Task objective – Extract the final stretch of the data: the line that contains "How is the boundary" and every line after it, unaltered, and no other lines.

Basic figure question records:
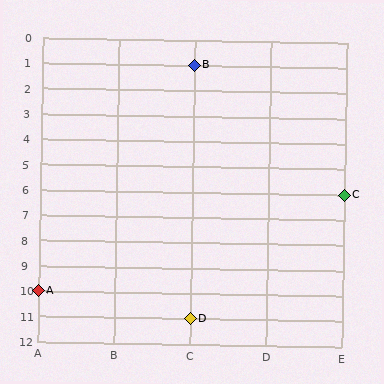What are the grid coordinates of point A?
Point A is at grid coordinates (A, 10).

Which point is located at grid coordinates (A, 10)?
Point A is at (A, 10).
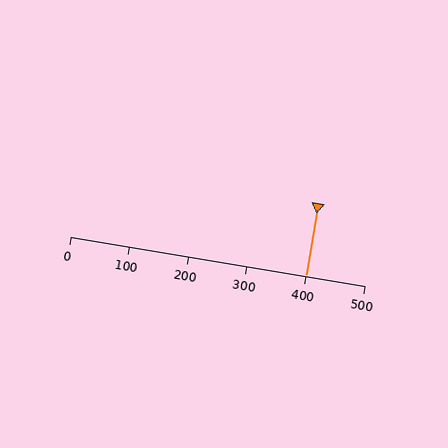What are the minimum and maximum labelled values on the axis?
The axis runs from 0 to 500.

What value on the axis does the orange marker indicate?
The marker indicates approximately 400.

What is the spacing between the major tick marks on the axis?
The major ticks are spaced 100 apart.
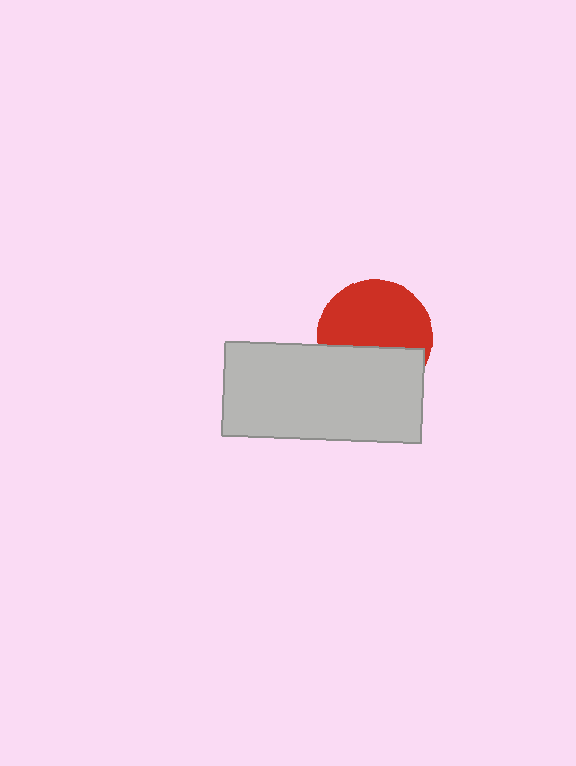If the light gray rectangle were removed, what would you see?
You would see the complete red circle.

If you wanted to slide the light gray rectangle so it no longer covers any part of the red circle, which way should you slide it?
Slide it down — that is the most direct way to separate the two shapes.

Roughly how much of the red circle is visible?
About half of it is visible (roughly 61%).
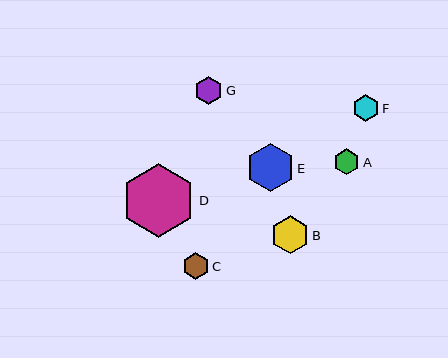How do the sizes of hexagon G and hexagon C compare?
Hexagon G and hexagon C are approximately the same size.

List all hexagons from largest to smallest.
From largest to smallest: D, E, B, G, F, A, C.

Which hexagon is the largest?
Hexagon D is the largest with a size of approximately 74 pixels.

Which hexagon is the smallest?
Hexagon C is the smallest with a size of approximately 26 pixels.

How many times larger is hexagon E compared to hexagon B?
Hexagon E is approximately 1.3 times the size of hexagon B.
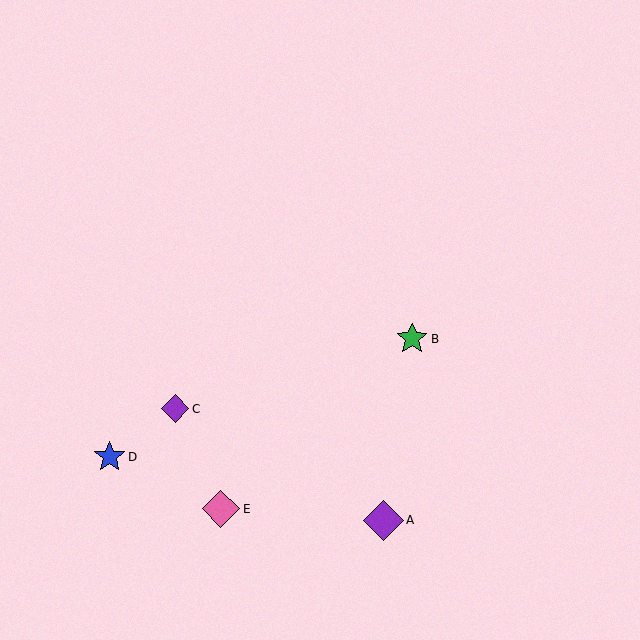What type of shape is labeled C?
Shape C is a purple diamond.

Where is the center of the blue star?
The center of the blue star is at (110, 457).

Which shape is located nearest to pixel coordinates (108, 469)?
The blue star (labeled D) at (110, 457) is nearest to that location.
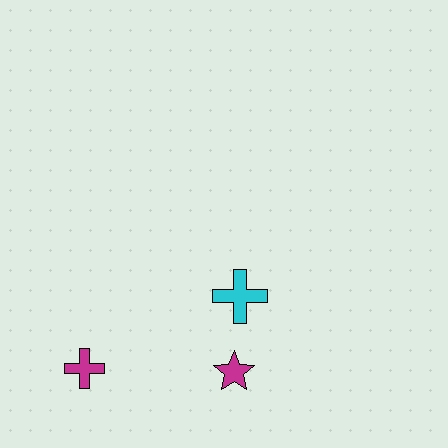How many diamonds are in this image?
There are no diamonds.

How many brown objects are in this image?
There are no brown objects.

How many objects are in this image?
There are 3 objects.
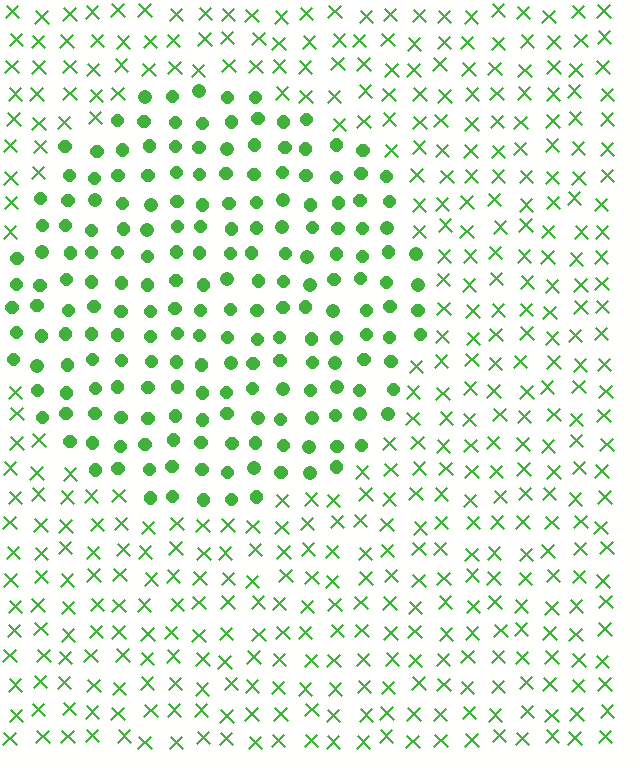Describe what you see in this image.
The image is filled with small green elements arranged in a uniform grid. A circle-shaped region contains circles, while the surrounding area contains X marks. The boundary is defined purely by the change in element shape.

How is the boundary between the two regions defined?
The boundary is defined by a change in element shape: circles inside vs. X marks outside. All elements share the same color and spacing.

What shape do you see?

Solution for this exercise –
How is the boundary between the two regions defined?
The boundary is defined by a change in element shape: circles inside vs. X marks outside. All elements share the same color and spacing.

What shape do you see?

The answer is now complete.